:: DIRECTION ::
Below are some records; repeat them all exactly, minus the pictures.

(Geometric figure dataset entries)
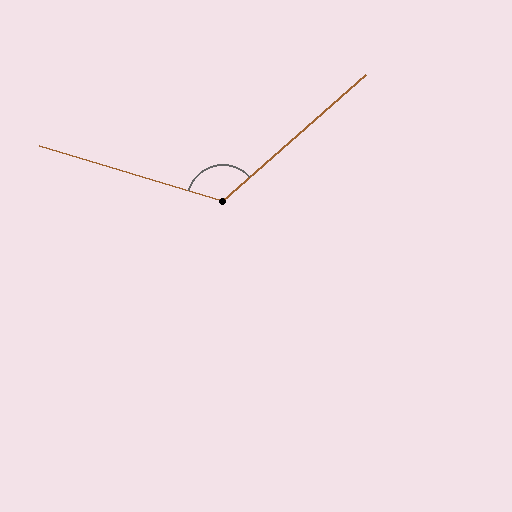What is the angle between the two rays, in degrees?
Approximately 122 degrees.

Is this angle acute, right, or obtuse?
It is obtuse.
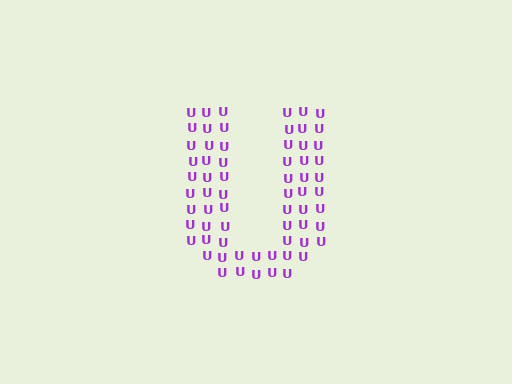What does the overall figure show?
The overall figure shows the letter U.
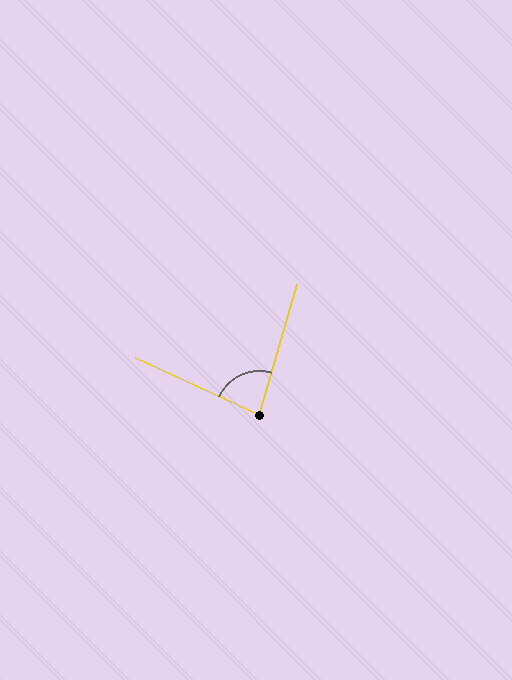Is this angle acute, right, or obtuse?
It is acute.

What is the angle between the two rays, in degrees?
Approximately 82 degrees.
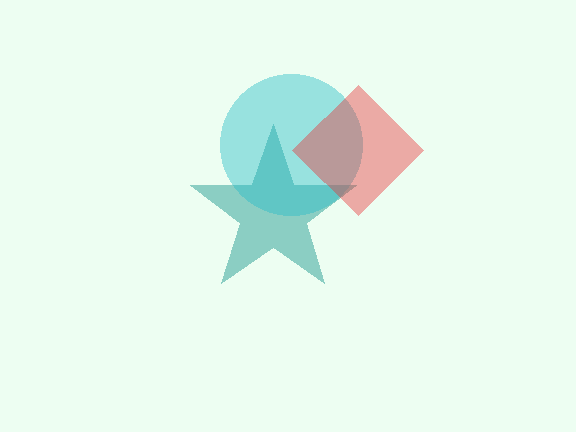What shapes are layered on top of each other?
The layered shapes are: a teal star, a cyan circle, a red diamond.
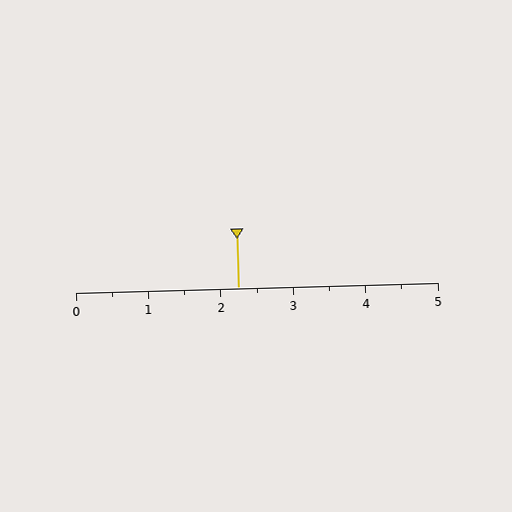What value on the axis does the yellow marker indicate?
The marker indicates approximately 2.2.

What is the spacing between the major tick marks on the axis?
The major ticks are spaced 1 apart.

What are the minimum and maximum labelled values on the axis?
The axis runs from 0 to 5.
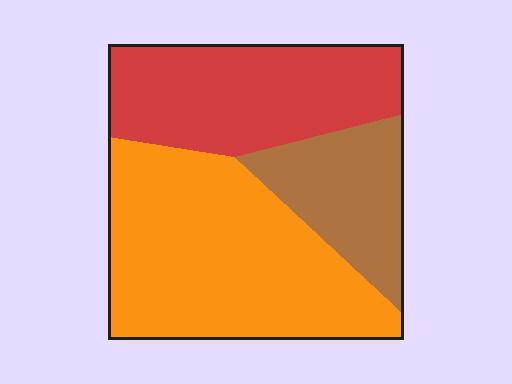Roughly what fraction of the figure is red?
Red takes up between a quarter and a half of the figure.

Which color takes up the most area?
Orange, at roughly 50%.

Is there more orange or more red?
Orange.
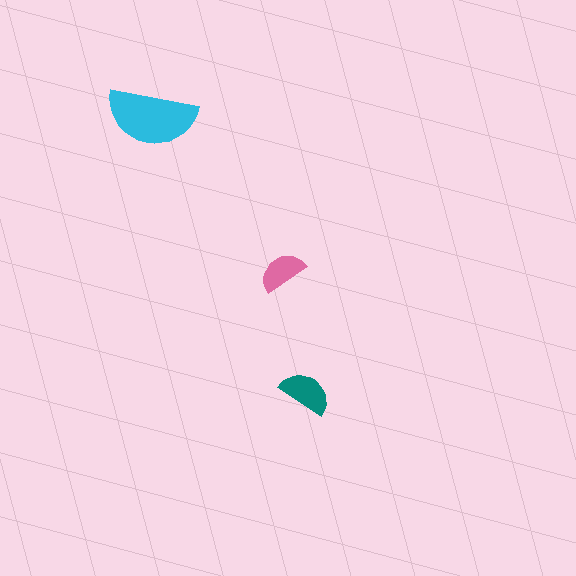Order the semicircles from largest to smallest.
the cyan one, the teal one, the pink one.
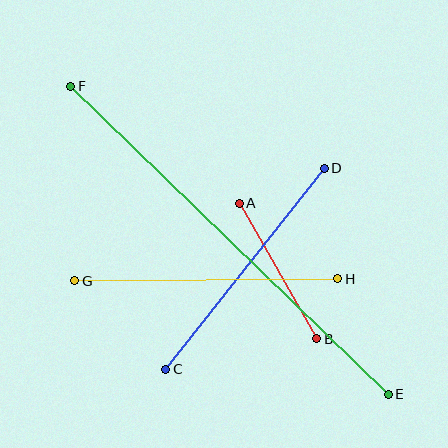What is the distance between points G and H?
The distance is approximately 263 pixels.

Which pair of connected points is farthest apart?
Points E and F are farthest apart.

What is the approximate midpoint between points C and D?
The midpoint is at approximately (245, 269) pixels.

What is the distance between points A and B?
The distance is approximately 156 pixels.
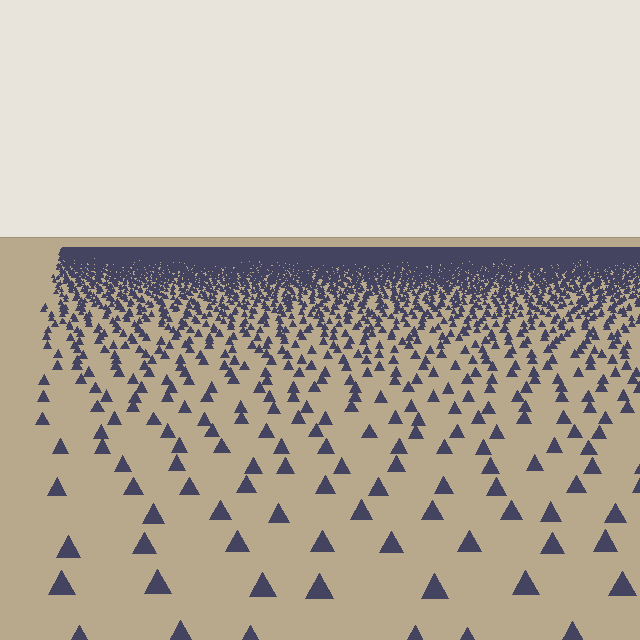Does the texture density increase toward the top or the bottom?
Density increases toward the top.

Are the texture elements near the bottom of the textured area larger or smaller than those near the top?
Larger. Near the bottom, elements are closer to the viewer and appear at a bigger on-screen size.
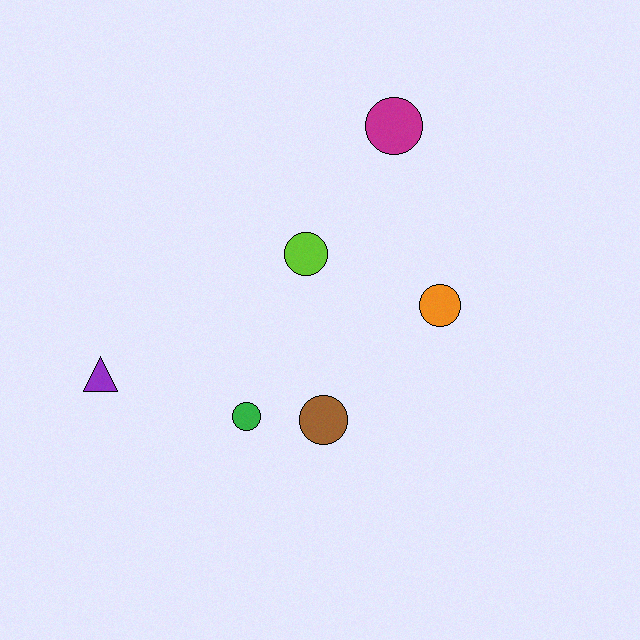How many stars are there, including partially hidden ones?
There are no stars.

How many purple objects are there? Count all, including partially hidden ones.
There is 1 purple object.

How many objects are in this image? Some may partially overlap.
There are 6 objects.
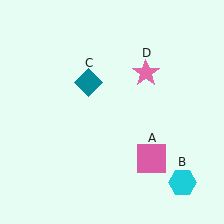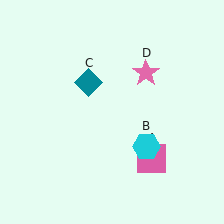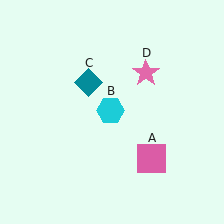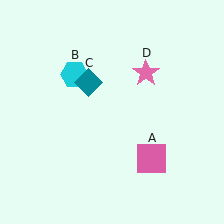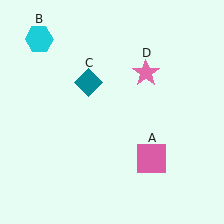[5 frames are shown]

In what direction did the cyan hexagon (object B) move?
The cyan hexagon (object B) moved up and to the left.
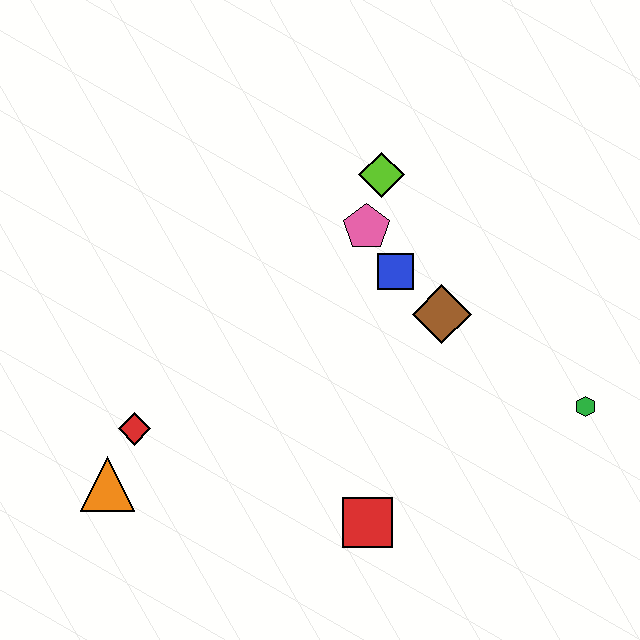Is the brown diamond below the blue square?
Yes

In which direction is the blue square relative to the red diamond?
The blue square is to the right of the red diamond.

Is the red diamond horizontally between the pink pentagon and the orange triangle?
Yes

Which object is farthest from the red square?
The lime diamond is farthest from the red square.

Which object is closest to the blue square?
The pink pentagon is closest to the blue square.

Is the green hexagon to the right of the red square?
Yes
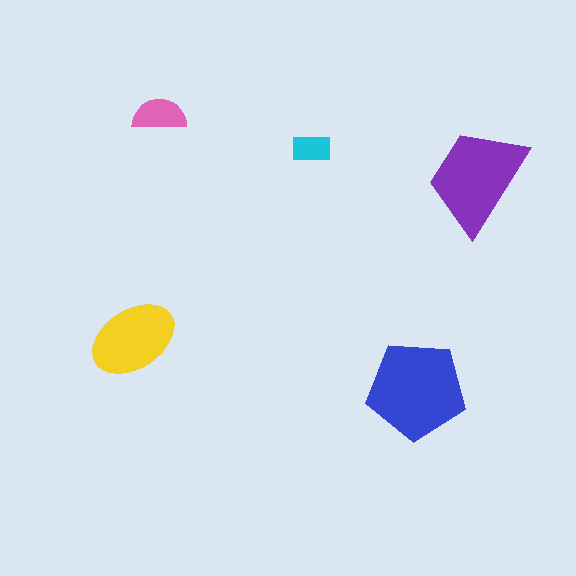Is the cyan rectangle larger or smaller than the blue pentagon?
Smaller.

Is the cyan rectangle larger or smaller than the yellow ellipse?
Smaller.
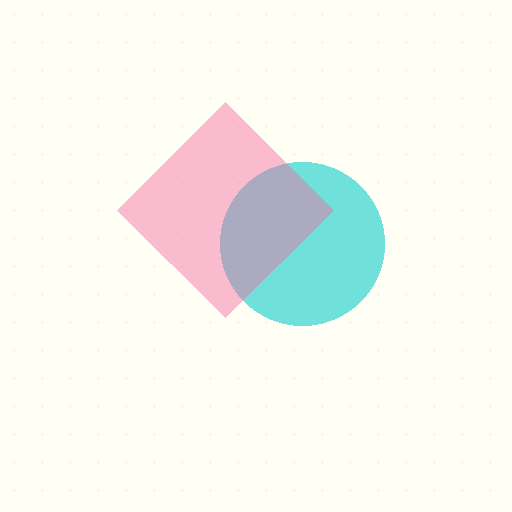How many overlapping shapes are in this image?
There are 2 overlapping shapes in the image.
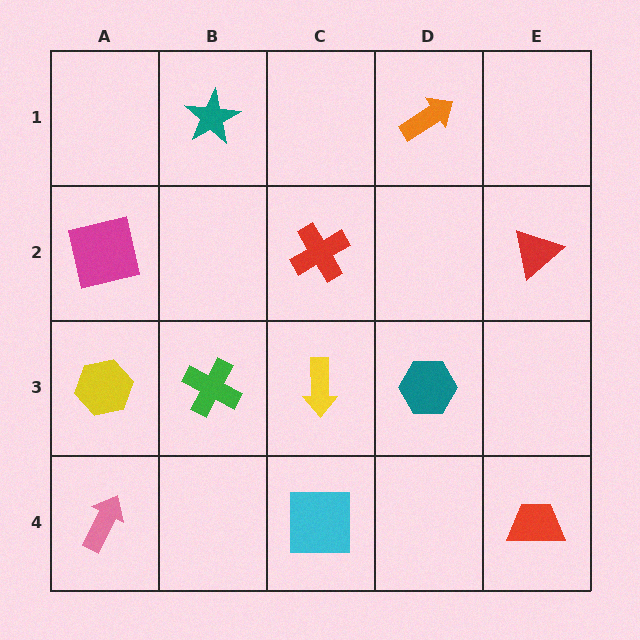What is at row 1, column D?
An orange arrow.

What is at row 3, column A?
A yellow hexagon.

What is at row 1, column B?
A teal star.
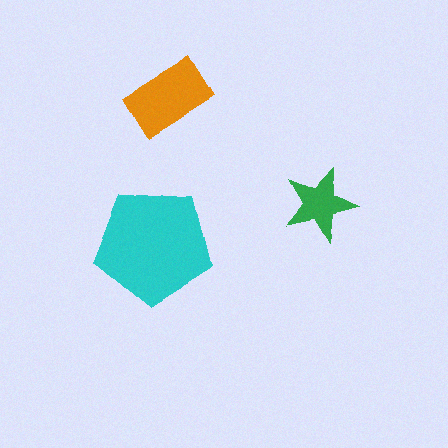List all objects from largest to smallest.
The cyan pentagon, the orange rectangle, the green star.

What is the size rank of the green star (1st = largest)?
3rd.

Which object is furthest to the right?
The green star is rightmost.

:: ANSWER FOR THE TASK ::
What is the angle between the two rays, in degrees?
Approximately 122 degrees.

Is this angle acute, right, or obtuse?
It is obtuse.
What does the overall figure show?
The overall figure shows the letter U.
Is this angle acute, right, or obtuse?
It is acute.

What is the angle between the two rays, in degrees?
Approximately 82 degrees.
What shapes are layered on top of each other?
The layered shapes are: a teal star, a cyan circle, a red diamond.
What value on the axis does the yellow marker indicate?
The marker indicates approximately 2.2.

What is the spacing between the major tick marks on the axis?
The major ticks are spaced 1 apart.

What are the minimum and maximum labelled values on the axis?
The axis runs from 0 to 5.
Roughly what fraction of the figure is red?
Red takes up between a quarter and a half of the figure.

Which color takes up the most area?
Orange, at roughly 50%.

Is there more orange or more red?
Orange.
Order the semicircles from largest to smallest.
the cyan one, the teal one, the pink one.
What is the distance between points G and H?
The distance is approximately 263 pixels.

Which pair of connected points is farthest apart?
Points E and F are farthest apart.

What is the approximate midpoint between points C and D?
The midpoint is at approximately (245, 269) pixels.

What is the distance between points A and B?
The distance is approximately 156 pixels.
Does the texture density increase toward the top or the bottom?
Density increases toward the top.

Are the texture elements near the bottom of the textured area larger or smaller than those near the top?
Larger. Near the bottom, elements are closer to the viewer and appear at a bigger on-screen size.
How many stars are there, including partially hidden ones?
There are no stars.

How many purple objects are there? Count all, including partially hidden ones.
There is 1 purple object.

How many objects are in this image? Some may partially overlap.
There are 6 objects.
[5 frames are shown]

In what direction did the cyan hexagon (object B) move?
The cyan hexagon (object B) moved up and to the left.
Is the brown diamond below the blue square?
Yes

In which direction is the blue square relative to the red diamond?
The blue square is to the right of the red diamond.

Is the red diamond horizontally between the pink pentagon and the orange triangle?
Yes

Which object is farthest from the red square?
The lime diamond is farthest from the red square.

Which object is closest to the blue square?
The pink pentagon is closest to the blue square.

Is the green hexagon to the right of the red square?
Yes
Is the cyan rectangle larger or smaller than the blue pentagon?
Smaller.

Is the cyan rectangle larger or smaller than the yellow ellipse?
Smaller.
How many overlapping shapes are in this image?
There are 2 overlapping shapes in the image.
What is at row 1, column D?
An orange arrow.

What is at row 3, column A?
A yellow hexagon.

What is at row 1, column B?
A teal star.
List all objects from largest to smallest.
The cyan pentagon, the orange rectangle, the green star.

What is the size rank of the green star (1st = largest)?
3rd.

Which object is furthest to the right?
The green star is rightmost.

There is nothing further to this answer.